→ **Task statement**
Transcribe the listing exactly, leaving out every picture.

→ **Supplied entries**
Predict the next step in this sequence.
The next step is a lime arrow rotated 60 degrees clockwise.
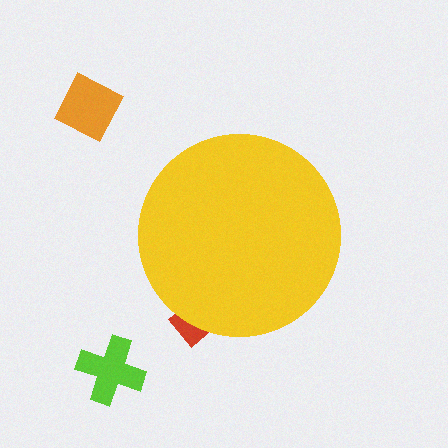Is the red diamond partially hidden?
Yes, the red diamond is partially hidden behind the yellow circle.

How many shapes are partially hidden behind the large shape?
1 shape is partially hidden.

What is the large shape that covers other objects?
A yellow circle.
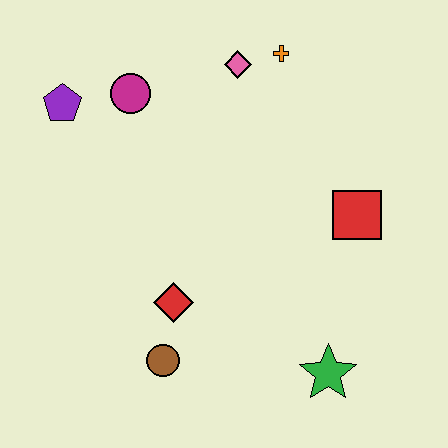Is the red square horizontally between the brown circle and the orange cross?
No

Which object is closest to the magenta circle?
The purple pentagon is closest to the magenta circle.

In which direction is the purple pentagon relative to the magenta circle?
The purple pentagon is to the left of the magenta circle.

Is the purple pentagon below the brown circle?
No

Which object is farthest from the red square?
The purple pentagon is farthest from the red square.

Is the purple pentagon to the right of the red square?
No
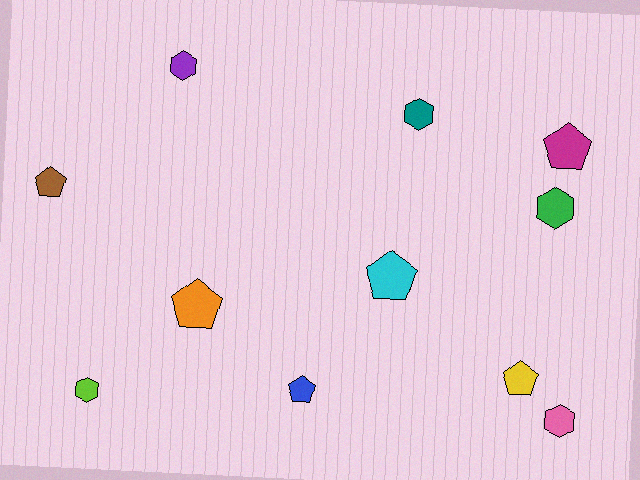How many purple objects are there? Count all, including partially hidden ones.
There is 1 purple object.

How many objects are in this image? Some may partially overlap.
There are 11 objects.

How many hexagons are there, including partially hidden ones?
There are 5 hexagons.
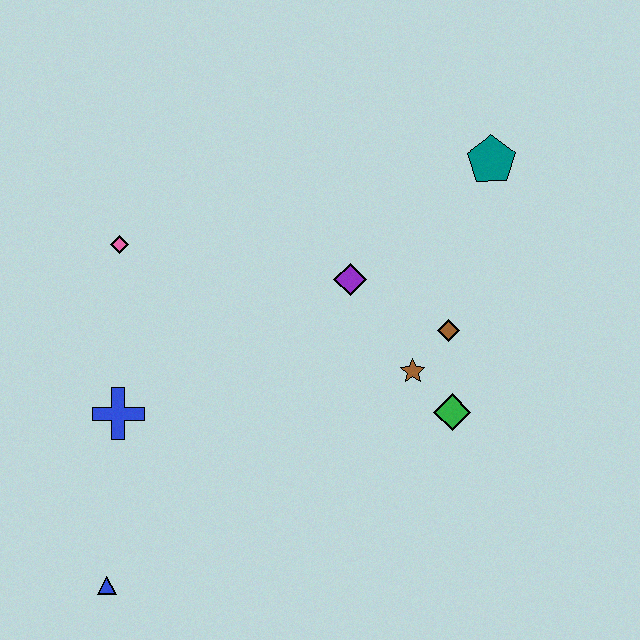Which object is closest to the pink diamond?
The blue cross is closest to the pink diamond.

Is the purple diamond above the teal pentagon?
No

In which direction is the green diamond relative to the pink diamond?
The green diamond is to the right of the pink diamond.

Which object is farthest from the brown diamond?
The blue triangle is farthest from the brown diamond.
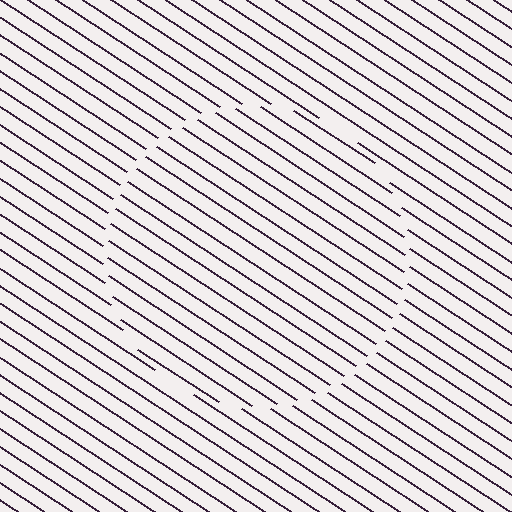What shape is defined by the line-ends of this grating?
An illusory circle. The interior of the shape contains the same grating, shifted by half a period — the contour is defined by the phase discontinuity where line-ends from the inner and outer gratings abut.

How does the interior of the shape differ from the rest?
The interior of the shape contains the same grating, shifted by half a period — the contour is defined by the phase discontinuity where line-ends from the inner and outer gratings abut.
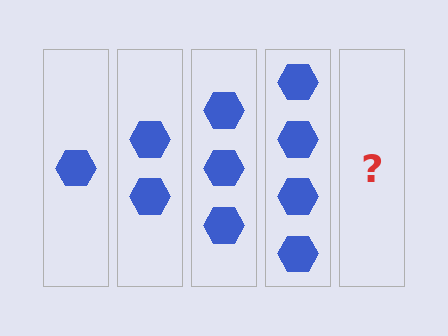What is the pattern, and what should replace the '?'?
The pattern is that each step adds one more hexagon. The '?' should be 5 hexagons.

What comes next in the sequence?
The next element should be 5 hexagons.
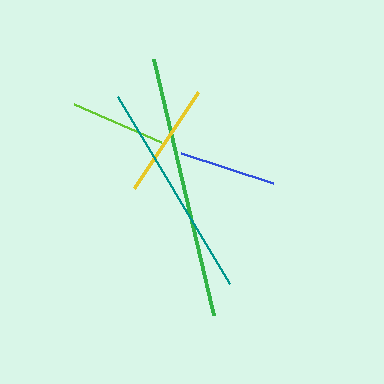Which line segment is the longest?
The green line is the longest at approximately 262 pixels.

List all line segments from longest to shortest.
From longest to shortest: green, teal, yellow, blue and lime (about equal).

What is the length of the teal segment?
The teal segment is approximately 217 pixels long.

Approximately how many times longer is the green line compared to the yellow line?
The green line is approximately 2.3 times the length of the yellow line.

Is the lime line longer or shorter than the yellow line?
The yellow line is longer than the lime line.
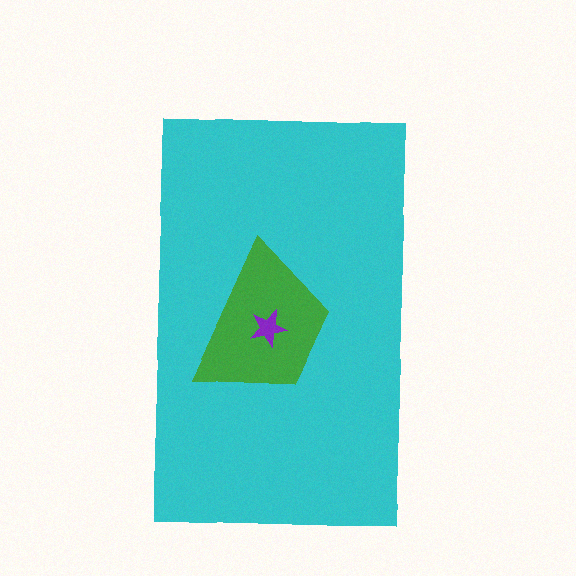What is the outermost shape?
The cyan rectangle.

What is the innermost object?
The purple star.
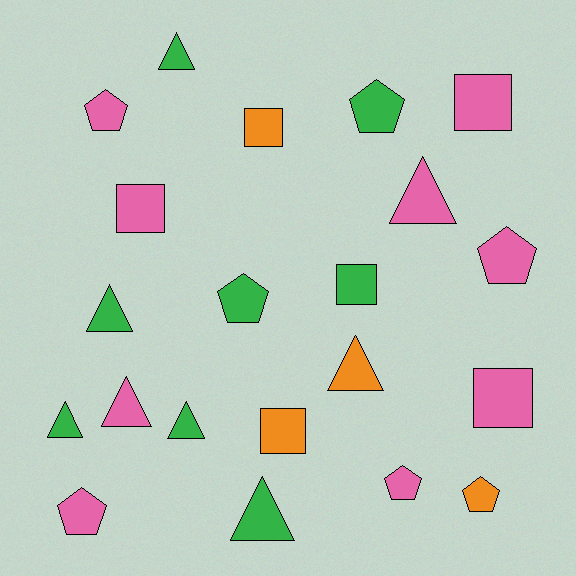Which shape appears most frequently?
Triangle, with 8 objects.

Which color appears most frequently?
Pink, with 9 objects.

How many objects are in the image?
There are 21 objects.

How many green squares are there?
There is 1 green square.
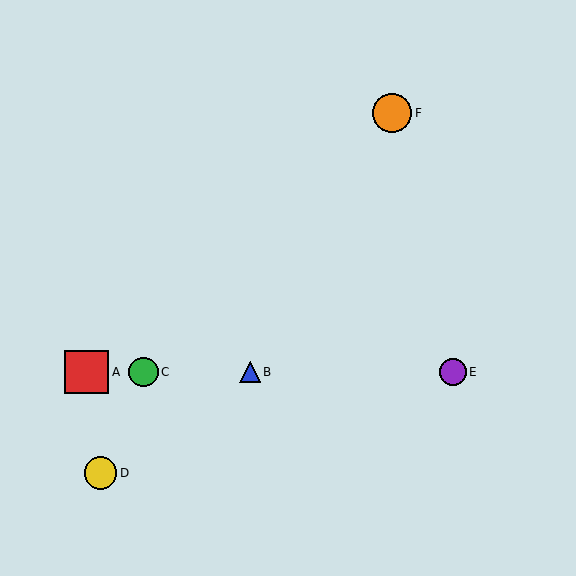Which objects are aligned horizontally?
Objects A, B, C, E are aligned horizontally.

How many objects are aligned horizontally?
4 objects (A, B, C, E) are aligned horizontally.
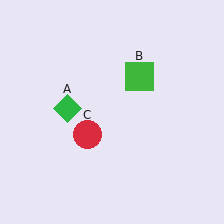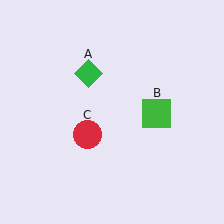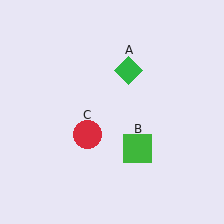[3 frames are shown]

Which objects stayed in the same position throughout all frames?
Red circle (object C) remained stationary.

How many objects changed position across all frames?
2 objects changed position: green diamond (object A), green square (object B).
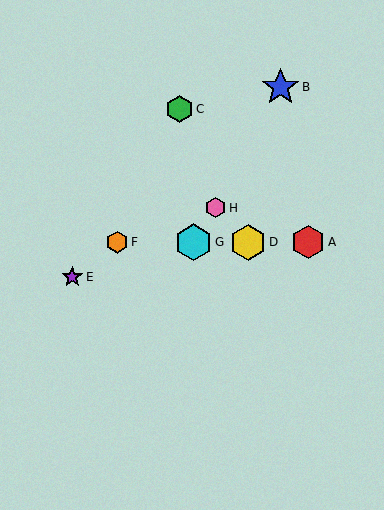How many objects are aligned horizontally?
4 objects (A, D, F, G) are aligned horizontally.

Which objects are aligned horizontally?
Objects A, D, F, G are aligned horizontally.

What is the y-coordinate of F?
Object F is at y≈242.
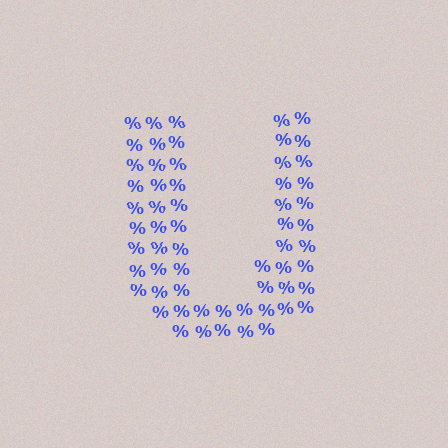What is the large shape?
The large shape is the letter U.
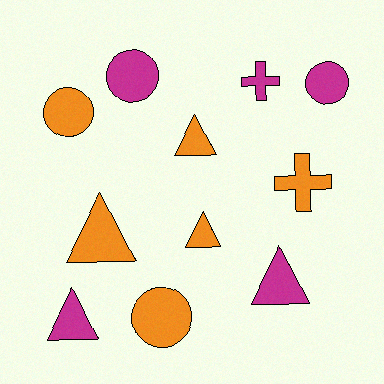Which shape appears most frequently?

→ **Problem solution**
Predict the next step in this sequence.
The next step is a lime arrow rotated 60 degrees clockwise.
Is the red diamond partially hidden?
Yes, the red diamond is partially hidden behind the yellow circle.

How many shapes are partially hidden behind the large shape?
1 shape is partially hidden.

What is the large shape that covers other objects?
A yellow circle.
Is the red square horizontally between the brown circle and the orange cross?
No

Which object is closest to the magenta circle?
The purple pentagon is closest to the magenta circle.

In which direction is the purple pentagon relative to the magenta circle?
The purple pentagon is to the left of the magenta circle.

Is the purple pentagon below the brown circle?
No

Which object is farthest from the red square?
The purple pentagon is farthest from the red square.

Is the purple pentagon to the right of the red square?
No
How many purple objects are there? Count all, including partially hidden ones.
There is 1 purple object.

How many objects are in this image? Some may partially overlap.
There are 11 objects.

How many hexagons are there, including partially hidden ones?
There are 5 hexagons.
Which object is closest to the pink diamond?
The blue cross is closest to the pink diamond.

Is the purple diamond above the teal pentagon?
No

In which direction is the green diamond relative to the pink diamond?
The green diamond is to the right of the pink diamond.

Which object is farthest from the brown diamond?
The blue triangle is farthest from the brown diamond.
What shape is defined by the line-ends of this grating?
An illusory circle. The interior of the shape contains the same grating, shifted by half a period — the contour is defined by the phase discontinuity where line-ends from the inner and outer gratings abut.

How does the interior of the shape differ from the rest?
The interior of the shape contains the same grating, shifted by half a period — the contour is defined by the phase discontinuity where line-ends from the inner and outer gratings abut.
What is the pattern, and what should replace the '?'?
The pattern is that each step adds one more hexagon. The '?' should be 5 hexagons.

What comes next in the sequence?
The next element should be 5 hexagons.
Which line segment is the longest?
The green line is the longest at approximately 262 pixels.

List all line segments from longest to shortest.
From longest to shortest: green, teal, yellow, blue and lime (about equal).

What is the length of the teal segment?
The teal segment is approximately 217 pixels long.

Approximately how many times longer is the green line compared to the yellow line?
The green line is approximately 2.3 times the length of the yellow line.

Is the lime line longer or shorter than the yellow line?
The yellow line is longer than the lime line.
What is the outermost shape?
The cyan rectangle.

What is the innermost object?
The purple star.
Which shape appears most frequently?
Triangle, with 8 objects.

Which color appears most frequently?
Pink, with 9 objects.

How many objects are in the image?
There are 21 objects.

How many green squares are there?
There is 1 green square.
Which objects are aligned horizontally?
Objects A, B, C, E are aligned horizontally.

How many objects are aligned horizontally?
4 objects (A, B, C, E) are aligned horizontally.
[3 frames are shown]

Which objects stayed in the same position throughout all frames?
Red circle (object C) remained stationary.

How many objects changed position across all frames?
2 objects changed position: green diamond (object A), green square (object B).
How many objects are aligned horizontally?
4 objects (A, D, F, G) are aligned horizontally.

Which objects are aligned horizontally?
Objects A, D, F, G are aligned horizontally.

What is the y-coordinate of F?
Object F is at y≈242.
What is the large shape?
The large shape is the letter U.
Which shape appears most frequently?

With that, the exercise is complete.